■ **Objective**:
Emit the data below verbatim, stripping out any pictures.

■ **Excerpted data**:

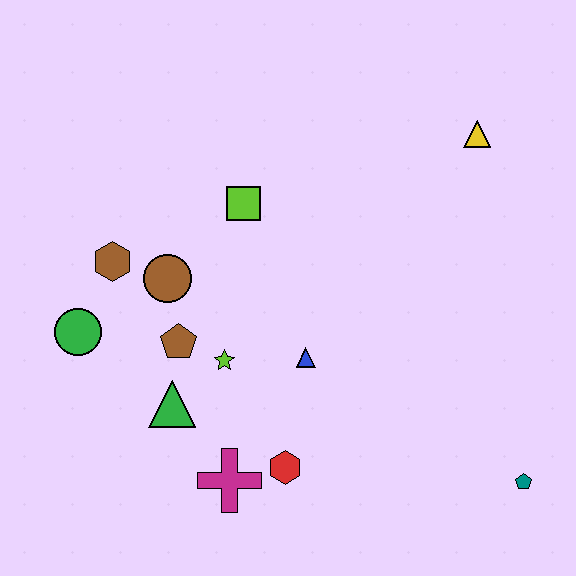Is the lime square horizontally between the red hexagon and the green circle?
Yes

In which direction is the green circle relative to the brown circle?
The green circle is to the left of the brown circle.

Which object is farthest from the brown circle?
The teal pentagon is farthest from the brown circle.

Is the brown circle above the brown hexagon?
No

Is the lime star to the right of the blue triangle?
No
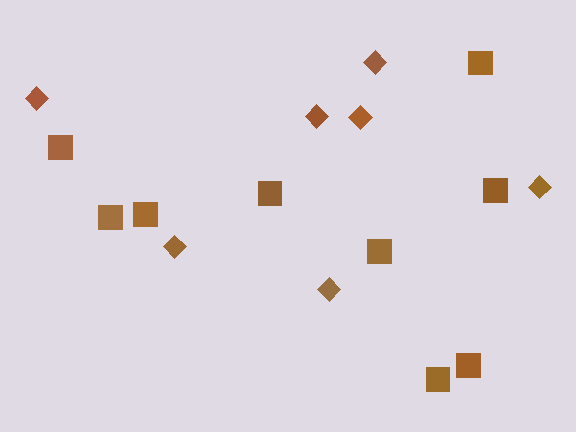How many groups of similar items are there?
There are 2 groups: one group of diamonds (7) and one group of squares (9).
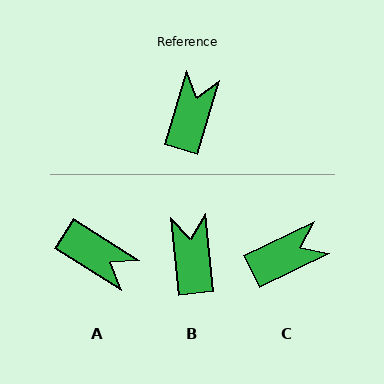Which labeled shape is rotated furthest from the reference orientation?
A, about 105 degrees away.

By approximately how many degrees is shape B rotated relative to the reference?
Approximately 23 degrees counter-clockwise.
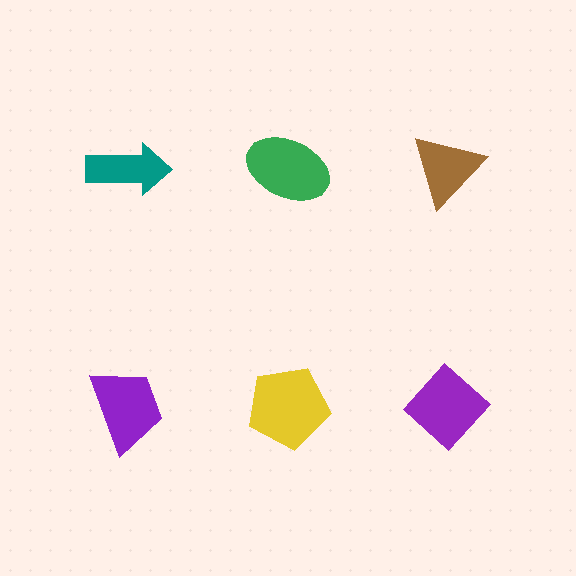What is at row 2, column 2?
A yellow pentagon.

■ **Output below**:
Is the lime square horizontally between the red hexagon and the green circle?
Yes

In which direction is the green circle relative to the brown circle?
The green circle is to the left of the brown circle.

Which object is farthest from the brown circle?
The teal pentagon is farthest from the brown circle.

Is the brown circle above the brown hexagon?
No

Is the lime star to the right of the blue triangle?
No
How many groups of similar items are there?
There are 2 groups: one group of diamonds (7) and one group of squares (9).
Which labeled shape is rotated furthest from the reference orientation?
A, about 105 degrees away.

By approximately how many degrees is shape B rotated relative to the reference?
Approximately 23 degrees counter-clockwise.
What is at row 2, column 2?
A yellow pentagon.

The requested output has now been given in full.